[Items on figure properties]
--- START ---

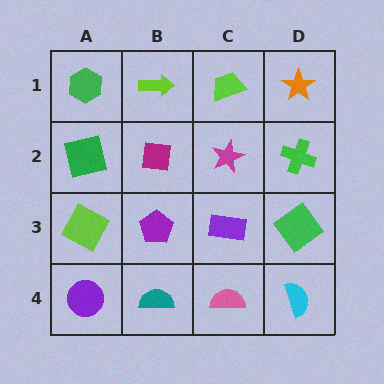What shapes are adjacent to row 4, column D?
A green diamond (row 3, column D), a pink semicircle (row 4, column C).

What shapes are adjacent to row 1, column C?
A magenta star (row 2, column C), a lime arrow (row 1, column B), an orange star (row 1, column D).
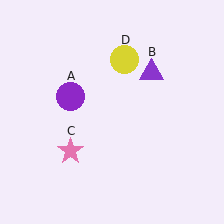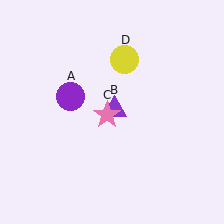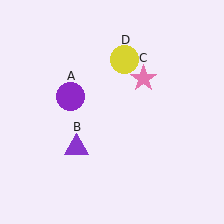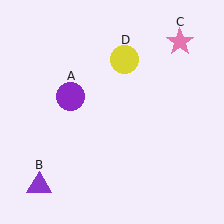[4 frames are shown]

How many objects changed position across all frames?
2 objects changed position: purple triangle (object B), pink star (object C).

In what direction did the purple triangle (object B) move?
The purple triangle (object B) moved down and to the left.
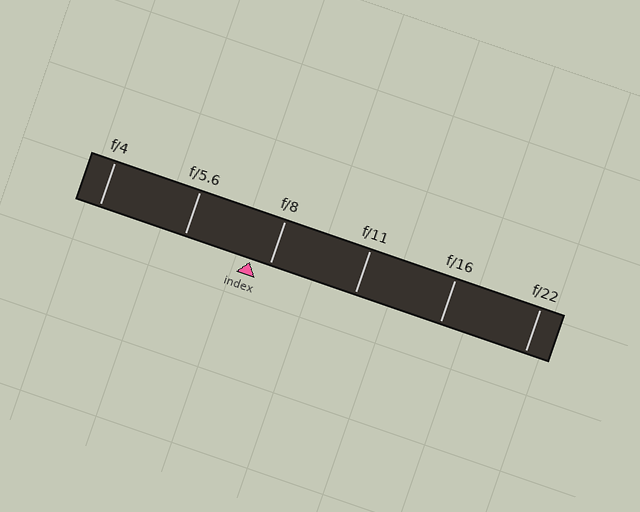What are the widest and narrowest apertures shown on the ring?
The widest aperture shown is f/4 and the narrowest is f/22.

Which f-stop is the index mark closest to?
The index mark is closest to f/8.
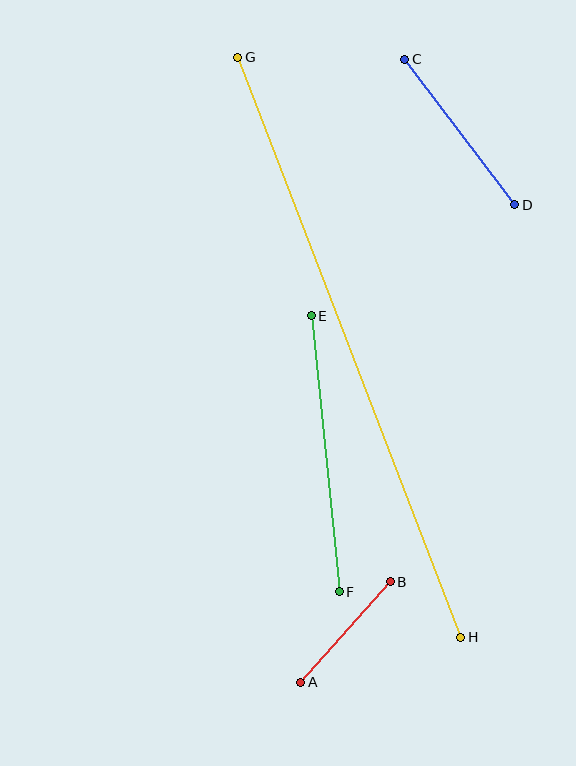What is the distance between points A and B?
The distance is approximately 134 pixels.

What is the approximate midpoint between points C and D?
The midpoint is at approximately (460, 132) pixels.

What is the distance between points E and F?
The distance is approximately 277 pixels.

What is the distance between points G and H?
The distance is approximately 621 pixels.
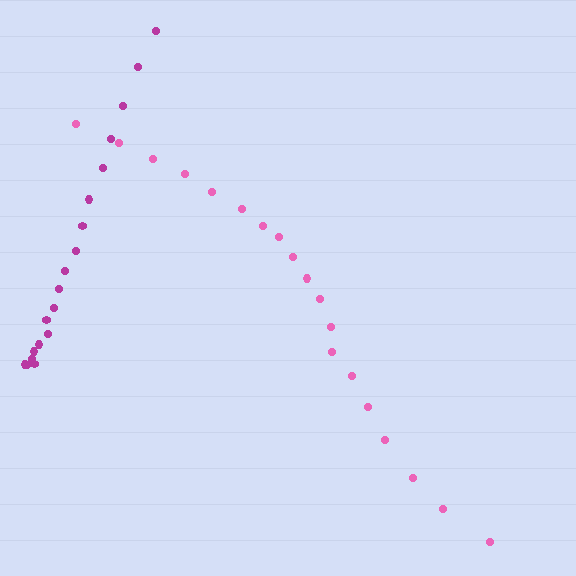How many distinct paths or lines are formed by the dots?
There are 2 distinct paths.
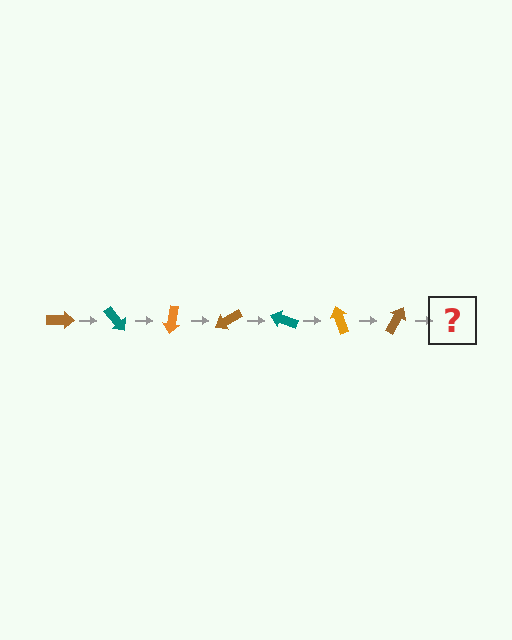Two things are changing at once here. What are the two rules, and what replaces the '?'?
The two rules are that it rotates 50 degrees clockwise each step and the color cycles through brown, teal, and orange. The '?' should be a teal arrow, rotated 350 degrees clockwise from the start.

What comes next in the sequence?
The next element should be a teal arrow, rotated 350 degrees clockwise from the start.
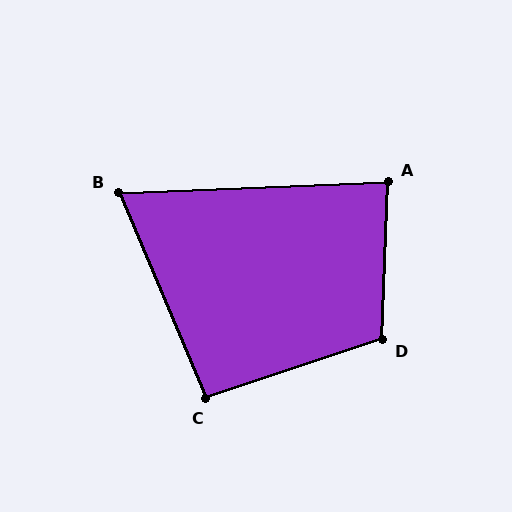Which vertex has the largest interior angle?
D, at approximately 110 degrees.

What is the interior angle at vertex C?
Approximately 94 degrees (obtuse, close to a right angle).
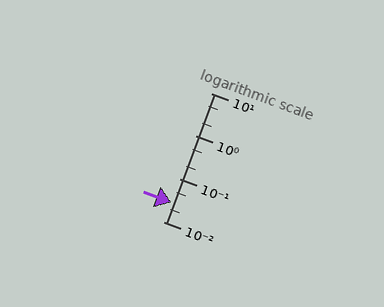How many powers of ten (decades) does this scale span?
The scale spans 3 decades, from 0.01 to 10.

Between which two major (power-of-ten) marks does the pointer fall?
The pointer is between 0.01 and 0.1.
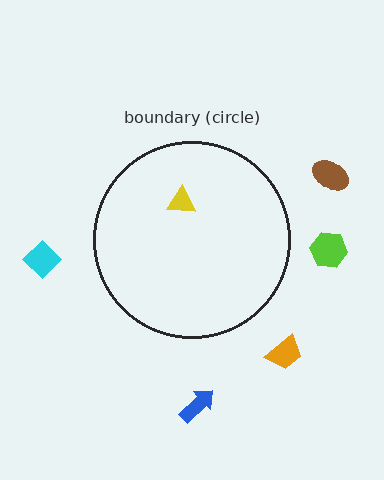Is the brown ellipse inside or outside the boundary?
Outside.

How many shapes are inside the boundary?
1 inside, 5 outside.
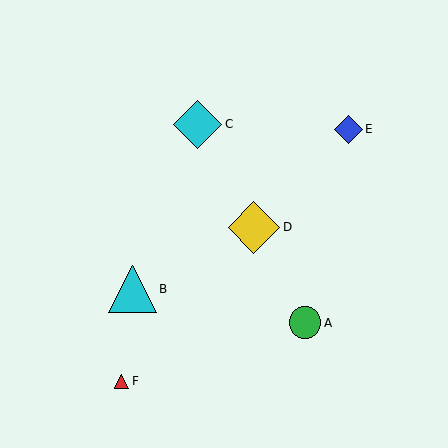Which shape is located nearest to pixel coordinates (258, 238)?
The yellow diamond (labeled D) at (254, 227) is nearest to that location.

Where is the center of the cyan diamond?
The center of the cyan diamond is at (198, 124).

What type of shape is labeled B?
Shape B is a cyan triangle.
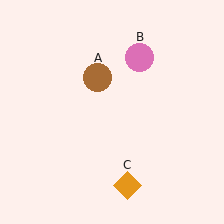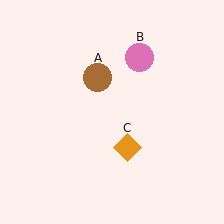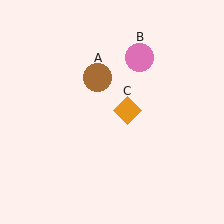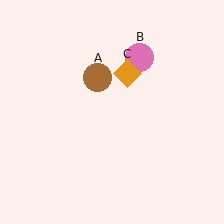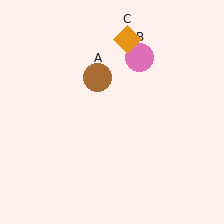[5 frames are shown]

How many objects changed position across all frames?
1 object changed position: orange diamond (object C).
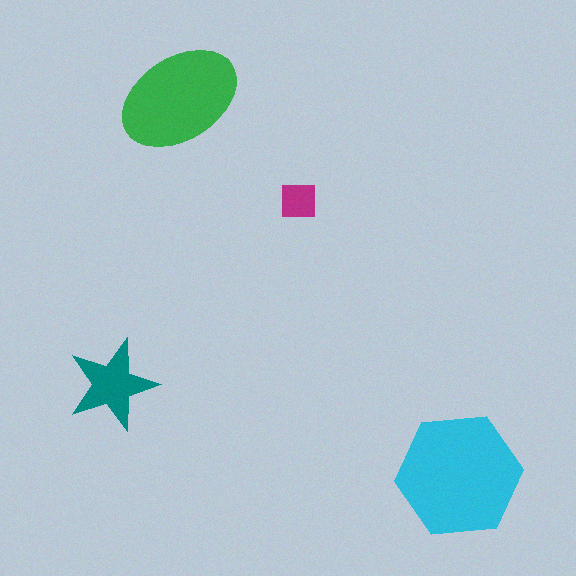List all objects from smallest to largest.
The magenta square, the teal star, the green ellipse, the cyan hexagon.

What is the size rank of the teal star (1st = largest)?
3rd.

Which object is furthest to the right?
The cyan hexagon is rightmost.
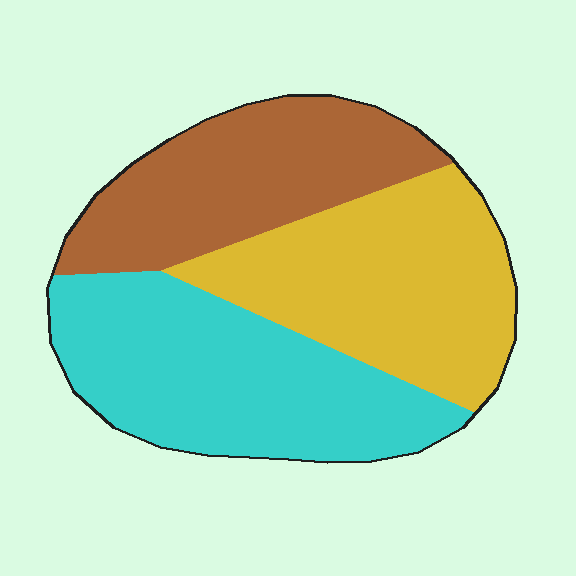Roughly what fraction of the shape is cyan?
Cyan takes up between a third and a half of the shape.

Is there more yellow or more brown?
Yellow.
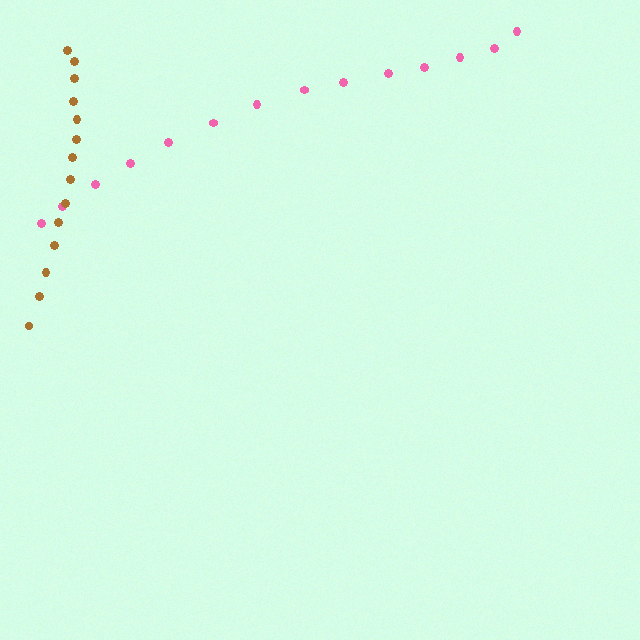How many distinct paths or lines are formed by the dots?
There are 2 distinct paths.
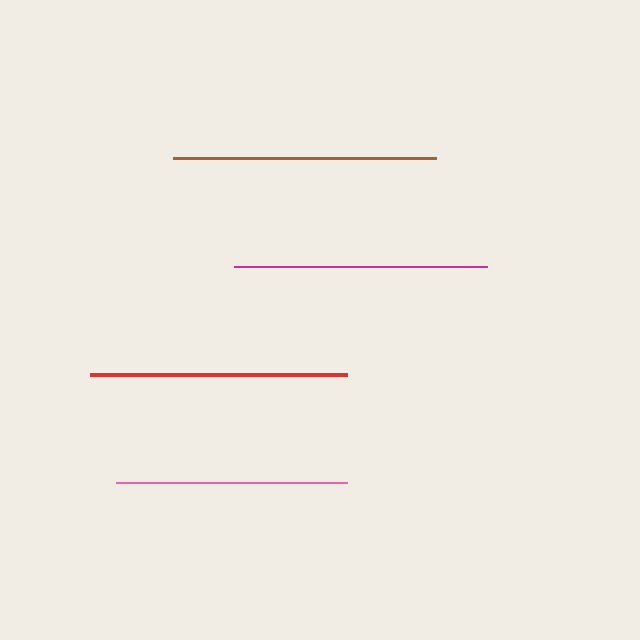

--- END ---

What you are asked to do: Reproduce the listing exactly. Leave its pictures out.

Solved exercise:
What shapes are adjacent to row 4, column D?
A green diamond (row 3, column D), a pink semicircle (row 4, column C).

What shapes are adjacent to row 1, column C?
A magenta star (row 2, column C), a lime arrow (row 1, column B), an orange star (row 1, column D).
[4 frames are shown]

How many objects changed position across all frames?
2 objects changed position: purple triangle (object B), pink star (object C).

In what direction did the purple triangle (object B) move?
The purple triangle (object B) moved down and to the left.
What are the widest and narrowest apertures shown on the ring?
The widest aperture shown is f/4 and the narrowest is f/22.

Which f-stop is the index mark closest to?
The index mark is closest to f/8.
What is the distance between points A and B?
The distance is approximately 134 pixels.

What is the approximate midpoint between points C and D?
The midpoint is at approximately (460, 132) pixels.

What is the distance between points E and F?
The distance is approximately 277 pixels.

What is the distance between points G and H?
The distance is approximately 621 pixels.
How many distinct paths or lines are formed by the dots?
There are 2 distinct paths.
Two things are changing at once here. What are the two rules, and what replaces the '?'?
The two rules are that it rotates 50 degrees clockwise each step and the color cycles through brown, teal, and orange. The '?' should be a teal arrow, rotated 350 degrees clockwise from the start.

What comes next in the sequence?
The next element should be a teal arrow, rotated 350 degrees clockwise from the start.
Which vertex has the largest interior angle?
D, at approximately 110 degrees.

What is the interior angle at vertex C?
Approximately 94 degrees (obtuse, close to a right angle).
How many powers of ten (decades) does this scale span?
The scale spans 3 decades, from 0.01 to 10.

Between which two major (power-of-ten) marks does the pointer fall?
The pointer is between 0.01 and 0.1.
Is the brown ellipse inside or outside the boundary?
Outside.

How many shapes are inside the boundary?
1 inside, 5 outside.
Which shape is located nearest to pixel coordinates (258, 238)?
The yellow diamond (labeled D) at (254, 227) is nearest to that location.

Where is the center of the cyan diamond?
The center of the cyan diamond is at (198, 124).

What type of shape is labeled B?
Shape B is a cyan triangle.
[5 frames are shown]

How many objects changed position across all frames?
1 object changed position: orange diamond (object C).
List all objects from smallest to largest.
The magenta square, the teal star, the green ellipse, the cyan hexagon.

What is the size rank of the teal star (1st = largest)?
3rd.

Which object is furthest to the right?
The cyan hexagon is rightmost.
Roughly what fraction of the shape is cyan?
Cyan takes up between a third and a half of the shape.

Is there more yellow or more brown?
Yellow.
How many distinct paths or lines are formed by the dots?
There are 2 distinct paths.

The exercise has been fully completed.